AIM OF THE EXERCISE: Set down the full listing exactly as given. Any pictures are to be left out.

SUPPLIED MATERIAL:

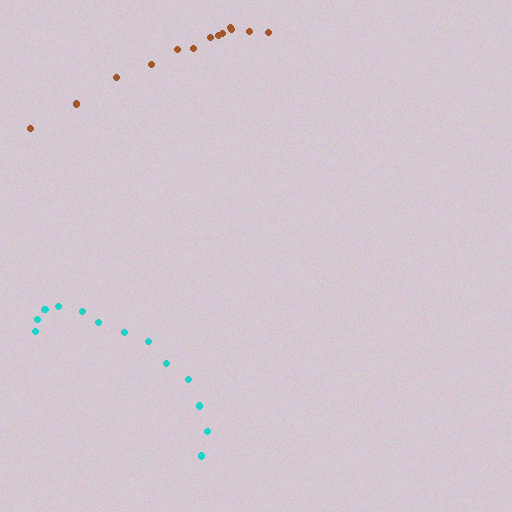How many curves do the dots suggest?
There are 2 distinct paths.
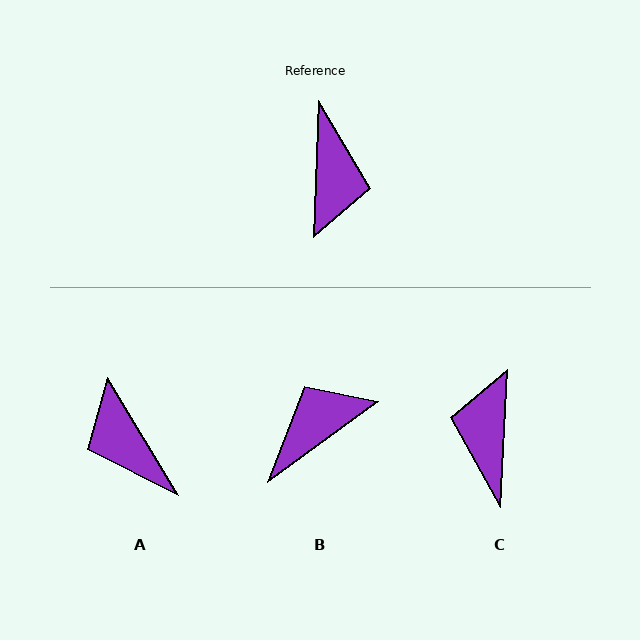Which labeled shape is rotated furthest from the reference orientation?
C, about 179 degrees away.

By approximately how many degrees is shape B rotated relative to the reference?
Approximately 128 degrees counter-clockwise.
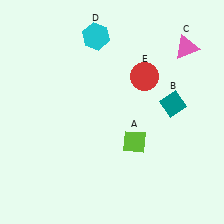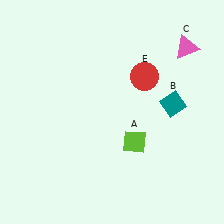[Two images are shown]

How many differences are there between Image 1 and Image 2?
There is 1 difference between the two images.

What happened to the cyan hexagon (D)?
The cyan hexagon (D) was removed in Image 2. It was in the top-left area of Image 1.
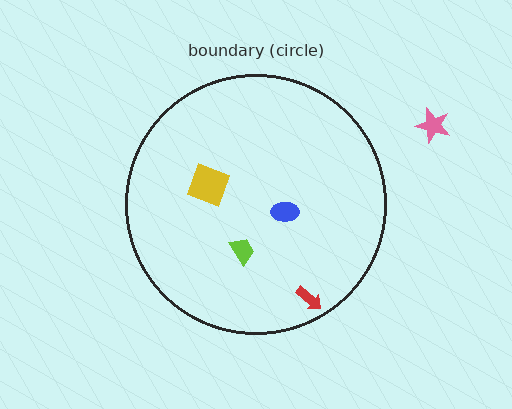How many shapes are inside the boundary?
4 inside, 1 outside.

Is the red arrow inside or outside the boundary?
Inside.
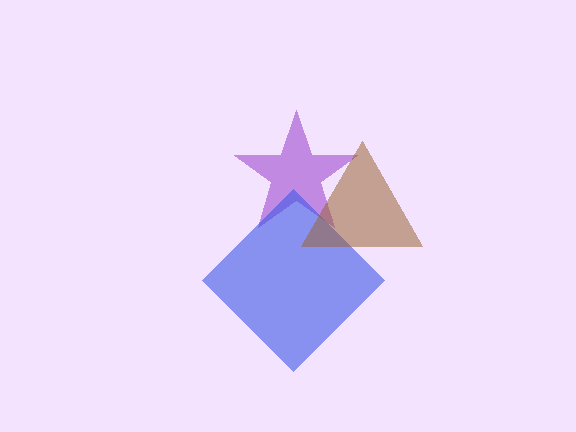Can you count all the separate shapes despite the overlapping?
Yes, there are 3 separate shapes.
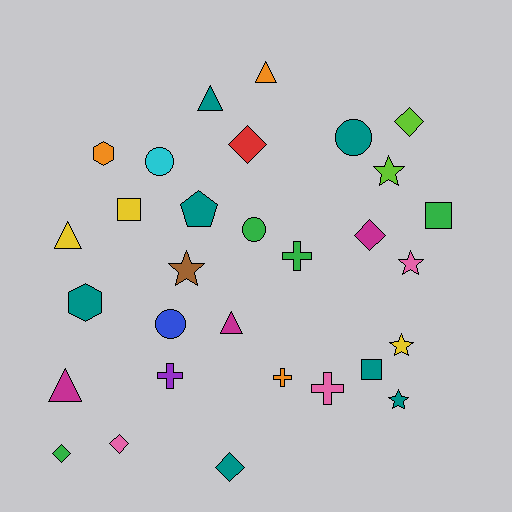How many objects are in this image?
There are 30 objects.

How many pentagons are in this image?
There is 1 pentagon.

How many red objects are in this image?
There is 1 red object.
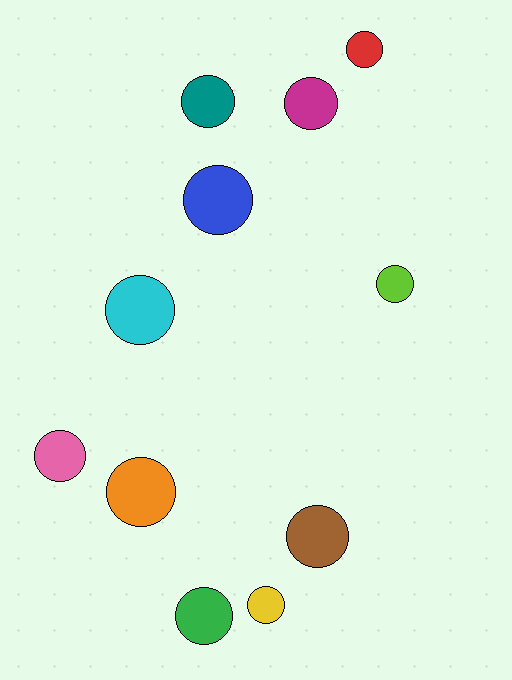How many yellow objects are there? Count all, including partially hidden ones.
There is 1 yellow object.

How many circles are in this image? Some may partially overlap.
There are 11 circles.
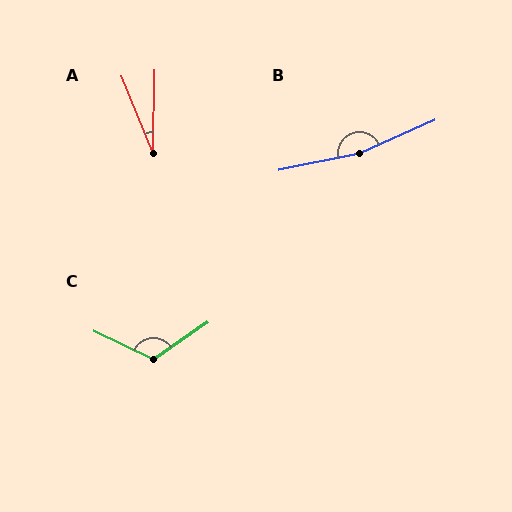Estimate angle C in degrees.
Approximately 120 degrees.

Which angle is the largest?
B, at approximately 168 degrees.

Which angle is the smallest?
A, at approximately 23 degrees.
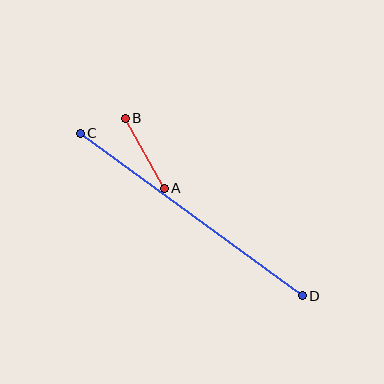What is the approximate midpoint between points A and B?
The midpoint is at approximately (145, 153) pixels.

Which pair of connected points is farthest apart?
Points C and D are farthest apart.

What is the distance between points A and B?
The distance is approximately 80 pixels.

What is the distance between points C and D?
The distance is approximately 275 pixels.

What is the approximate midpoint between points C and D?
The midpoint is at approximately (191, 214) pixels.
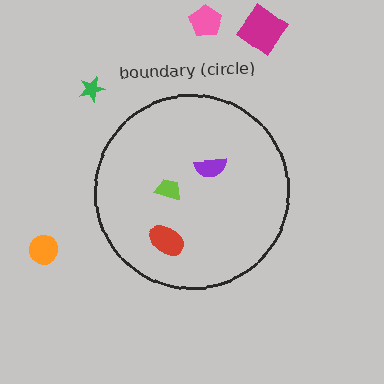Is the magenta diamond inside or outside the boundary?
Outside.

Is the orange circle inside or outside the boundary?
Outside.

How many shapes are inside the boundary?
3 inside, 4 outside.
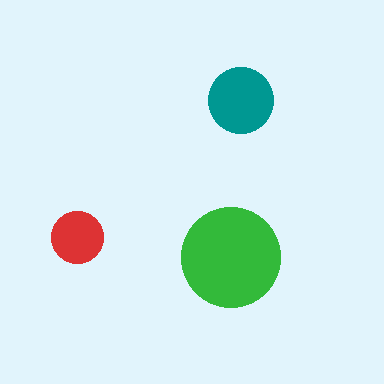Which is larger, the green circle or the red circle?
The green one.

CORRECT RESPONSE:
How many curves do the dots suggest?
There are 2 distinct paths.
Which labeled shape is rotated furthest from the reference orientation?
C, about 179 degrees away.

By approximately how many degrees is shape B rotated relative to the reference?
Approximately 128 degrees counter-clockwise.
[Two images are shown]

How many differences are there between Image 1 and Image 2?
There is 1 difference between the two images.

What happened to the cyan hexagon (D)?
The cyan hexagon (D) was removed in Image 2. It was in the top-left area of Image 1.
How many shapes are inside the boundary?
4 inside, 1 outside.

Is the red arrow inside or outside the boundary?
Inside.
Can you count all the separate shapes despite the overlapping?
Yes, there are 3 separate shapes.
How many objects are in this image?
There are 30 objects.

How many pentagons are in this image?
There is 1 pentagon.

How many red objects are in this image?
There is 1 red object.
How many yellow objects are there? Count all, including partially hidden ones.
There is 1 yellow object.

How many circles are in this image? Some may partially overlap.
There are 11 circles.
Estimate angle C in degrees.
Approximately 120 degrees.

Which angle is the largest?
B, at approximately 168 degrees.

Which angle is the smallest?
A, at approximately 23 degrees.
What is the approximate midpoint between points A and B?
The midpoint is at approximately (145, 153) pixels.

Which pair of connected points is farthest apart?
Points C and D are farthest apart.

What is the distance between points A and B?
The distance is approximately 80 pixels.

What is the distance between points C and D?
The distance is approximately 275 pixels.

What is the approximate midpoint between points C and D?
The midpoint is at approximately (191, 214) pixels.
Is the magenta diamond inside or outside the boundary?
Outside.

Is the orange circle inside or outside the boundary?
Outside.

How many shapes are inside the boundary?
3 inside, 4 outside.
Which is larger, the green circle or the red circle?
The green one.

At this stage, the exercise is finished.